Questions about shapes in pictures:
════════

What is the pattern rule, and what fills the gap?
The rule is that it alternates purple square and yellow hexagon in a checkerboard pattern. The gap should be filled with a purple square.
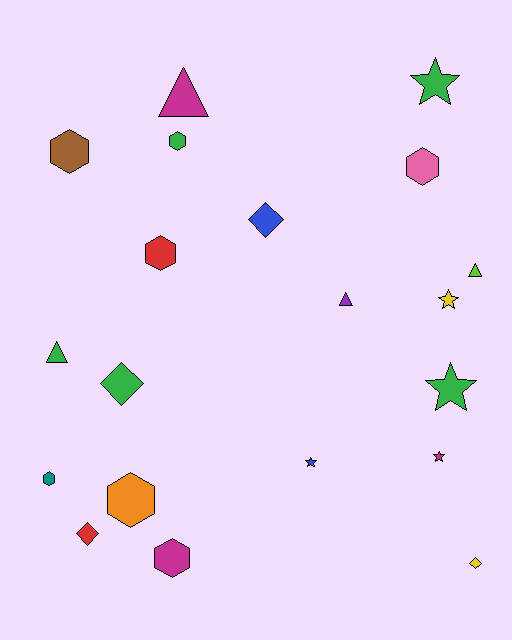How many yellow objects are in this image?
There are 2 yellow objects.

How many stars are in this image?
There are 5 stars.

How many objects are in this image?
There are 20 objects.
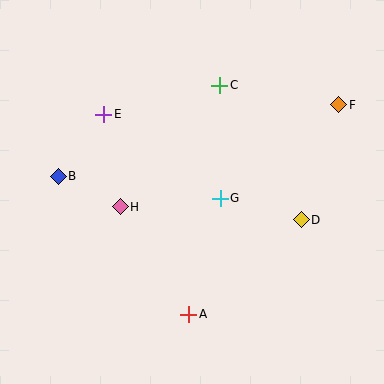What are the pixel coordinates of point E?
Point E is at (104, 114).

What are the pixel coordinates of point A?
Point A is at (189, 314).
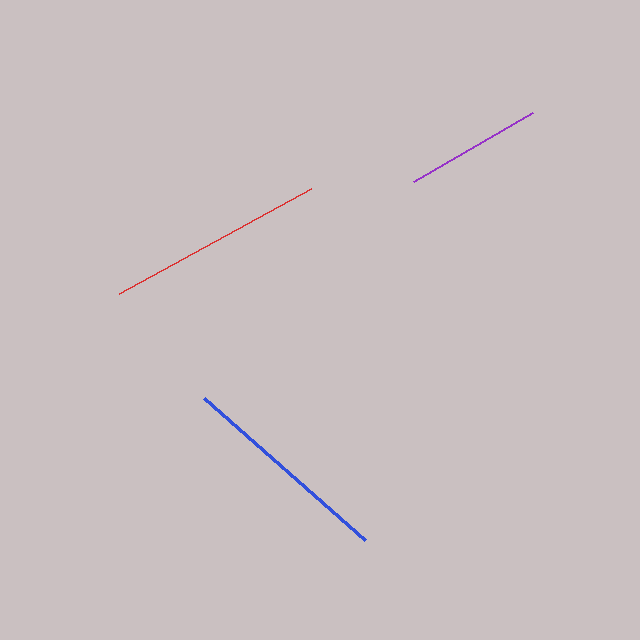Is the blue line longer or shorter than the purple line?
The blue line is longer than the purple line.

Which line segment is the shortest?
The purple line is the shortest at approximately 137 pixels.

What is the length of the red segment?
The red segment is approximately 218 pixels long.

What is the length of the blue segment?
The blue segment is approximately 215 pixels long.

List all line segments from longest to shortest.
From longest to shortest: red and blue (about equal), purple.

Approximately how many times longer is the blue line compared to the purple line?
The blue line is approximately 1.6 times the length of the purple line.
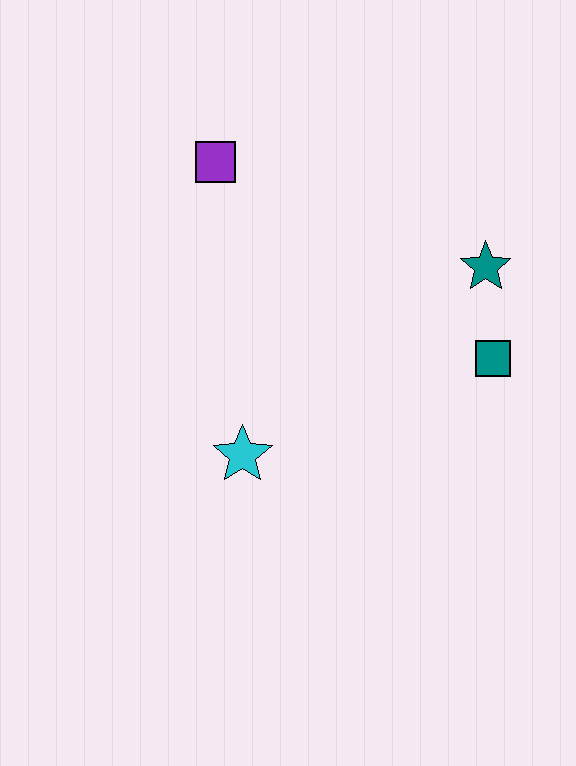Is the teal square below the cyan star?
No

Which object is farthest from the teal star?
The cyan star is farthest from the teal star.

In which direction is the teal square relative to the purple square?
The teal square is to the right of the purple square.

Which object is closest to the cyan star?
The teal square is closest to the cyan star.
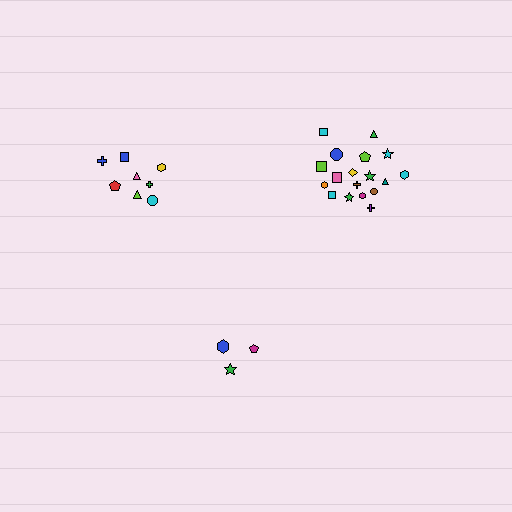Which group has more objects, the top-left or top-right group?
The top-right group.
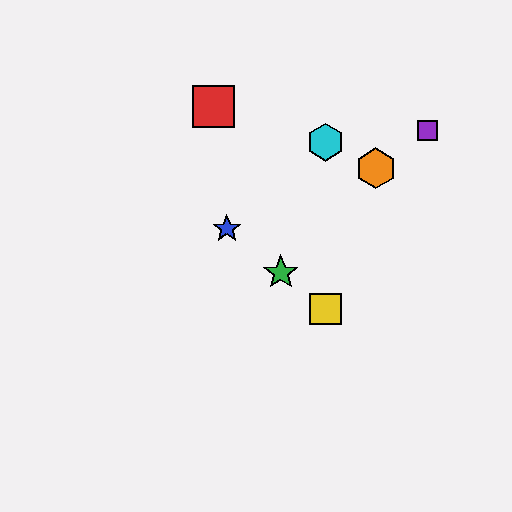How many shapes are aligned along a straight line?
3 shapes (the blue star, the green star, the yellow square) are aligned along a straight line.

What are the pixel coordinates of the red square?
The red square is at (213, 107).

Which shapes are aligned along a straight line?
The blue star, the green star, the yellow square are aligned along a straight line.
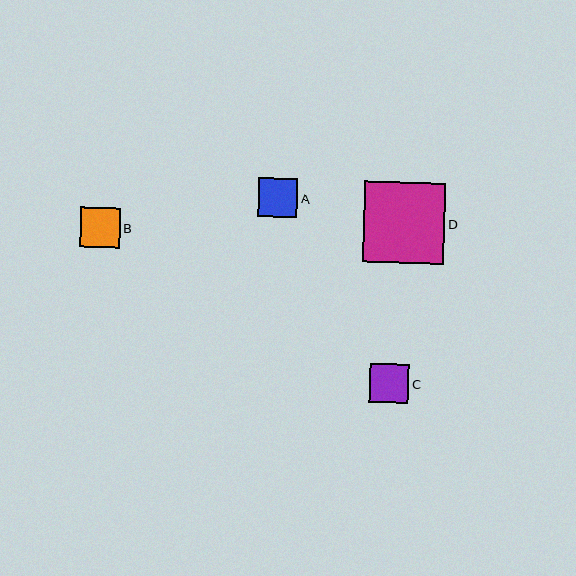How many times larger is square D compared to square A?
Square D is approximately 2.1 times the size of square A.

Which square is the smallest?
Square C is the smallest with a size of approximately 39 pixels.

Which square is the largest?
Square D is the largest with a size of approximately 82 pixels.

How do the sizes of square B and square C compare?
Square B and square C are approximately the same size.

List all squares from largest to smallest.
From largest to smallest: D, B, A, C.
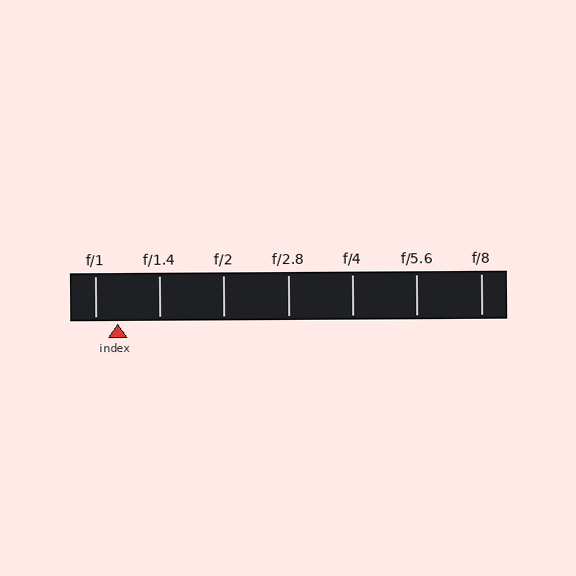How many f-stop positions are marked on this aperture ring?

════════

Work to be completed: Starting at the line that contains "How many times larger", restate each line verbatim through the final line of the listing, skipping all pictures.

Task result:
How many times larger is square D compared to square A?
Square D is approximately 2.1 times the size of square A.

Which square is the smallest?
Square C is the smallest with a size of approximately 39 pixels.

Which square is the largest?
Square D is the largest with a size of approximately 82 pixels.

How do the sizes of square B and square C compare?
Square B and square C are approximately the same size.

List all squares from largest to smallest.
From largest to smallest: D, B, A, C.
How many f-stop positions are marked on this aperture ring?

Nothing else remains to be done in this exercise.